(Stored data entries)
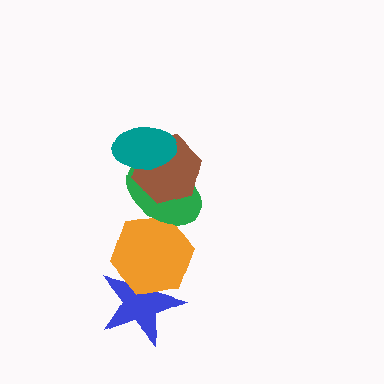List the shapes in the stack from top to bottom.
From top to bottom: the teal ellipse, the brown hexagon, the green ellipse, the orange hexagon, the blue star.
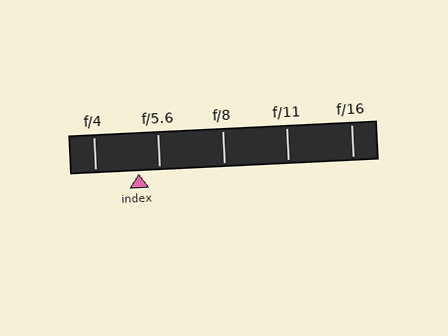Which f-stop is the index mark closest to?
The index mark is closest to f/5.6.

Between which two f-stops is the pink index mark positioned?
The index mark is between f/4 and f/5.6.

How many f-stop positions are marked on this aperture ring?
There are 5 f-stop positions marked.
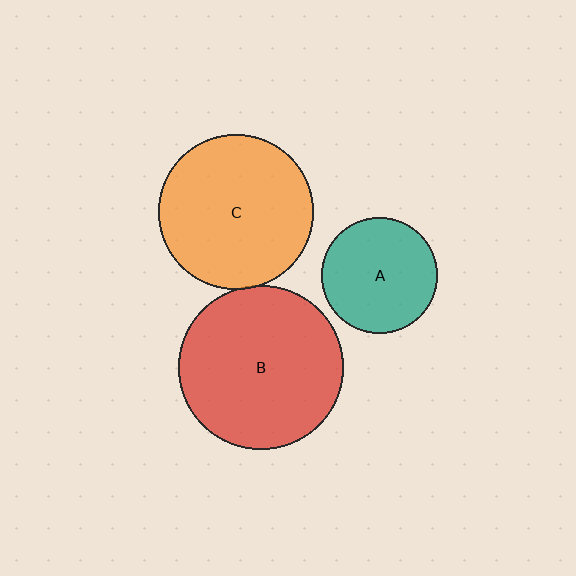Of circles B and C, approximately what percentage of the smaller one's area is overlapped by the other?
Approximately 5%.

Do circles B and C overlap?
Yes.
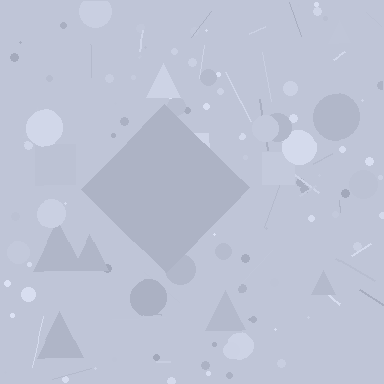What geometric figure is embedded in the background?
A diamond is embedded in the background.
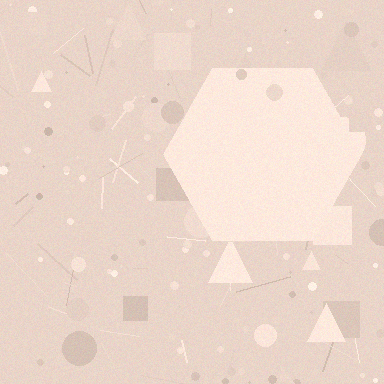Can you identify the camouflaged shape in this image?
The camouflaged shape is a hexagon.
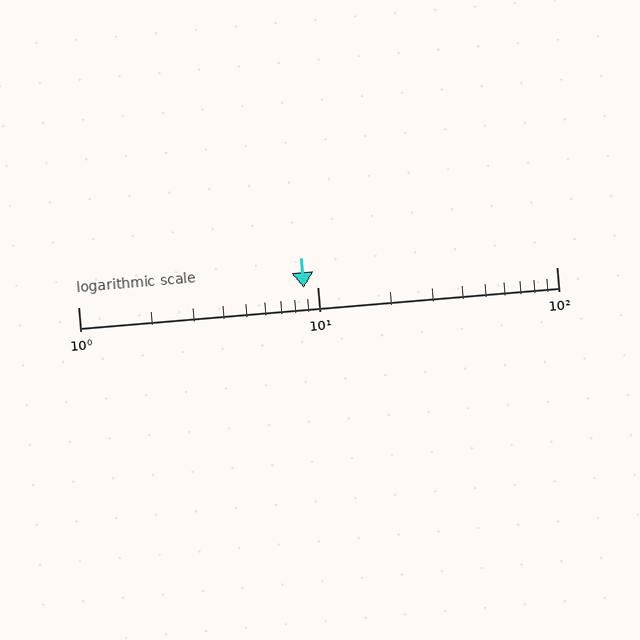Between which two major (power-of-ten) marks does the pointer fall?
The pointer is between 1 and 10.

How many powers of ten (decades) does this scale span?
The scale spans 2 decades, from 1 to 100.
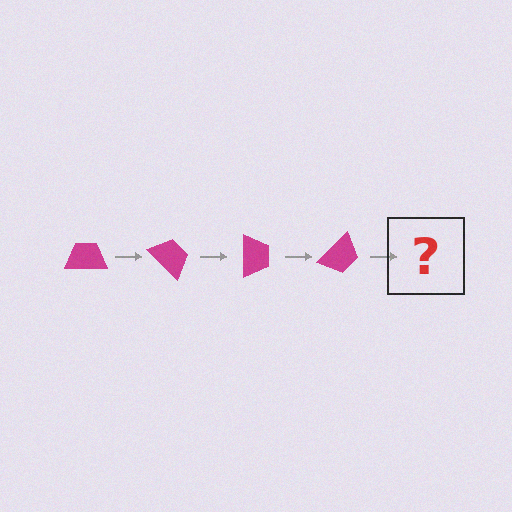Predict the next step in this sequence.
The next step is a magenta trapezoid rotated 180 degrees clockwise.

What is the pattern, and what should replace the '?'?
The pattern is that the trapezoid rotates 45 degrees clockwise each step. The '?' should be a magenta trapezoid rotated 180 degrees clockwise.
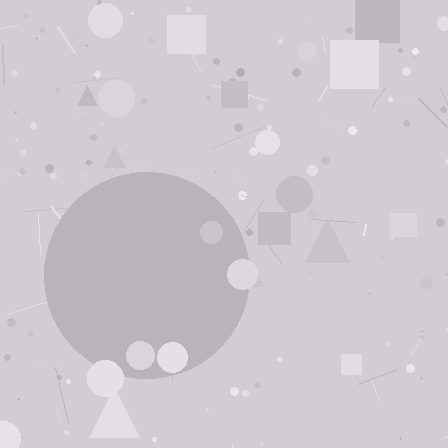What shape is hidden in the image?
A circle is hidden in the image.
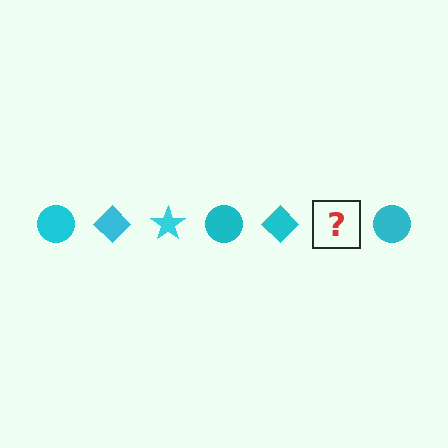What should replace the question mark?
The question mark should be replaced with a cyan star.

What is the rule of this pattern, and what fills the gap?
The rule is that the pattern cycles through circle, diamond, star shapes in cyan. The gap should be filled with a cyan star.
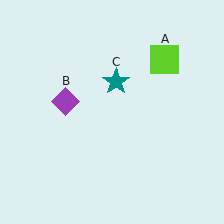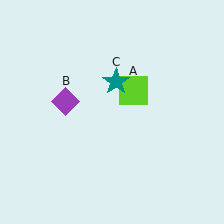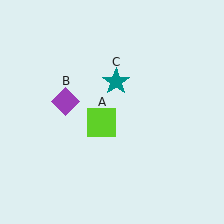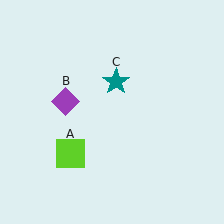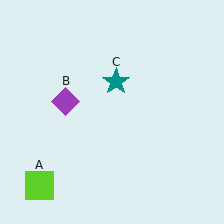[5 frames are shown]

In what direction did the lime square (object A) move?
The lime square (object A) moved down and to the left.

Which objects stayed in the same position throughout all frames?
Purple diamond (object B) and teal star (object C) remained stationary.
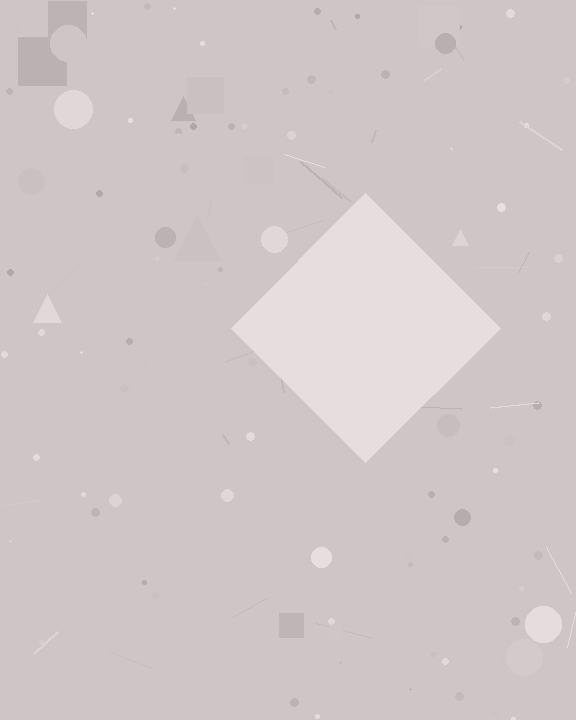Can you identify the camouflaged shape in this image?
The camouflaged shape is a diamond.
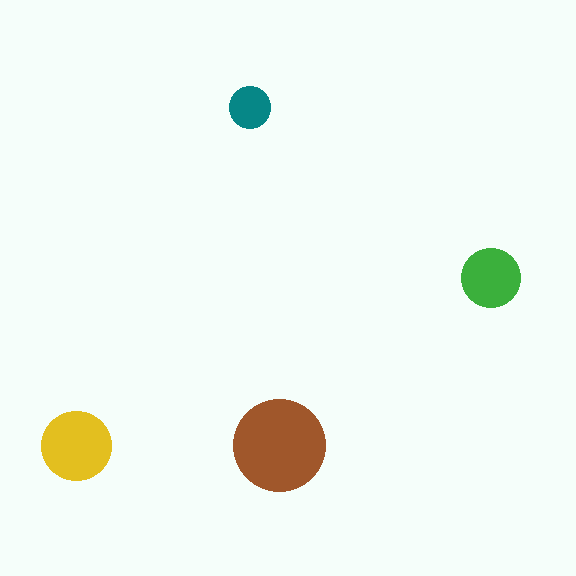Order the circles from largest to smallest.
the brown one, the yellow one, the green one, the teal one.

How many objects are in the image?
There are 4 objects in the image.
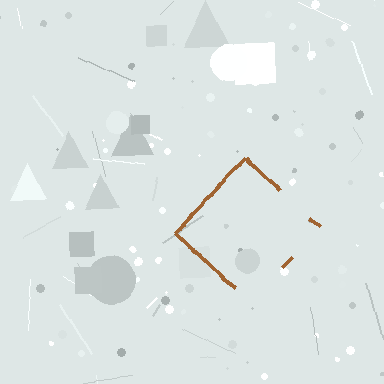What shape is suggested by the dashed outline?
The dashed outline suggests a diamond.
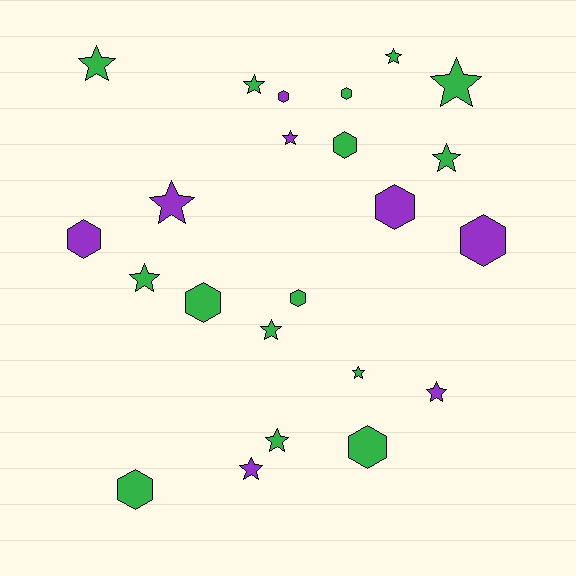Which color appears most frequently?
Green, with 15 objects.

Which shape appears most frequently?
Star, with 13 objects.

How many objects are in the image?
There are 23 objects.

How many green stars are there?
There are 9 green stars.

> Given instruction: Quote the material word for word, dropping any images it holds.

> Written solution:
List the shapes in the stack from top to bottom.
From top to bottom: the teal ellipse, the brown hexagon, the green ellipse, the orange hexagon, the blue star.
Which f-stop is the index mark closest to?
The index mark is closest to f/5.6.

Between which two f-stops is the pink index mark positioned?
The index mark is between f/4 and f/5.6.

How many f-stop positions are marked on this aperture ring?
There are 5 f-stop positions marked.
Of circles B and C, approximately what percentage of the smaller one's area is overlapped by the other?
Approximately 5%.

Do circles B and C overlap?
Yes.
What geometric figure is embedded in the background?
A diamond is embedded in the background.
Can you identify the camouflaged shape in this image?
The camouflaged shape is a hexagon.
Between which two major (power-of-ten) marks does the pointer fall?
The pointer is between 1 and 10.

How many powers of ten (decades) does this scale span?
The scale spans 2 decades, from 1 to 100.
Predict the next step in this sequence.
The next step is a magenta trapezoid rotated 180 degrees clockwise.

What is the pattern, and what should replace the '?'?
The pattern is that the trapezoid rotates 45 degrees clockwise each step. The '?' should be a magenta trapezoid rotated 180 degrees clockwise.
What shape is hidden in the image?
A circle is hidden in the image.
What should replace the question mark?
The question mark should be replaced with a cyan star.

What is the rule of this pattern, and what fills the gap?
The rule is that the pattern cycles through circle, diamond, star shapes in cyan. The gap should be filled with a cyan star.
[5 frames are shown]

In what direction did the lime square (object A) move?
The lime square (object A) moved down and to the left.

Which objects stayed in the same position throughout all frames?
Purple diamond (object B) and teal star (object C) remained stationary.
Can you identify the camouflaged shape in this image?
The camouflaged shape is a diamond.
Order the circles from largest to smallest.
the brown one, the yellow one, the green one, the teal one.

How many objects are in the image?
There are 4 objects in the image.
What shape is suggested by the dashed outline?
The dashed outline suggests a diamond.
Which color appears most frequently?
Green, with 15 objects.

Which shape appears most frequently?
Star, with 13 objects.

How many objects are in the image?
There are 23 objects.

How many green stars are there?
There are 9 green stars.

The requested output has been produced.